STATED TASK: Every line from the one that holds "What shape is" through the final line should be returned exactly. Omit the pictures.

DATA SECTION:
☆ ☆ ☆
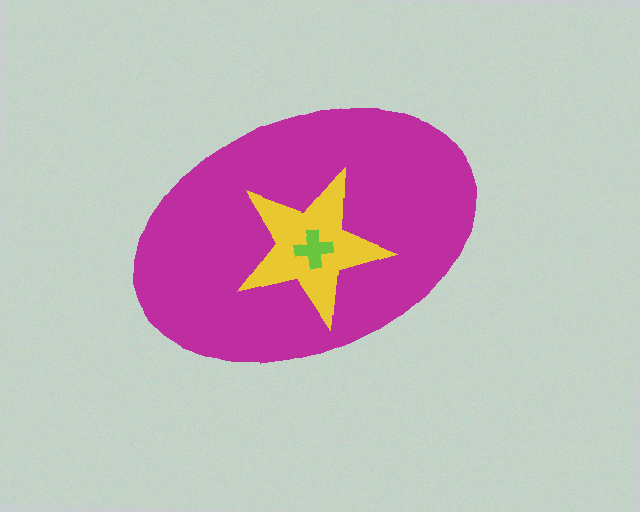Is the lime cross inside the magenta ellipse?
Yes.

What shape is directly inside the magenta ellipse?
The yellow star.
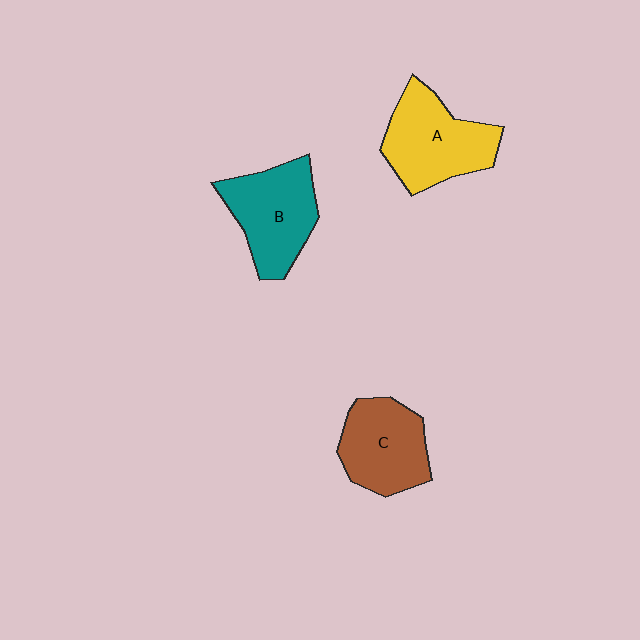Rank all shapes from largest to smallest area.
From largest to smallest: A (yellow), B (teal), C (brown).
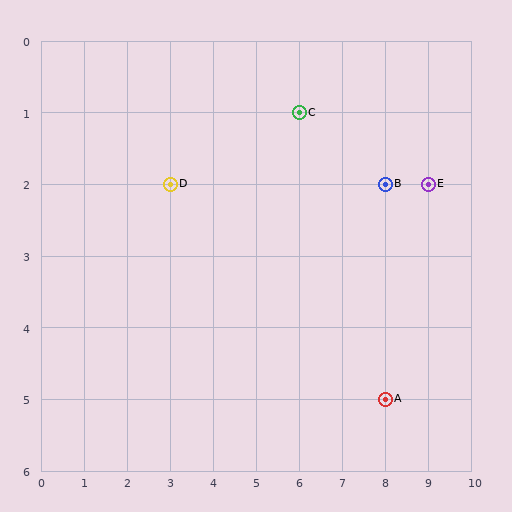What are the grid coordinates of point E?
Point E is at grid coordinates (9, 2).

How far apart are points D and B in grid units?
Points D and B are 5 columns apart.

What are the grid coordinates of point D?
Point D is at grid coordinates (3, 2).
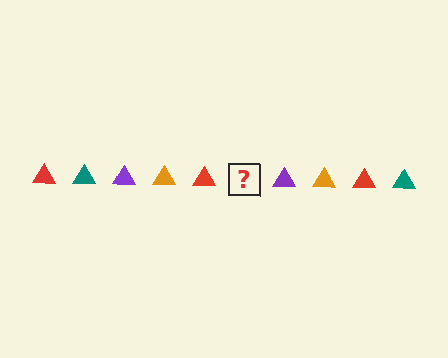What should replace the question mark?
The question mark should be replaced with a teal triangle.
☆ ☆ ☆
CORRECT RESULT:
What shape is directly inside the magenta ellipse?
The yellow star.
Rank all shapes from largest to smallest area.
From largest to smallest: A (yellow), B (teal), C (brown).
What are the grid coordinates of point E?
Point E is at grid coordinates (9, 2).

How far apart are points D and B in grid units?
Points D and B are 5 columns apart.

What are the grid coordinates of point D?
Point D is at grid coordinates (3, 2).
What should replace the question mark?
The question mark should be replaced with a teal triangle.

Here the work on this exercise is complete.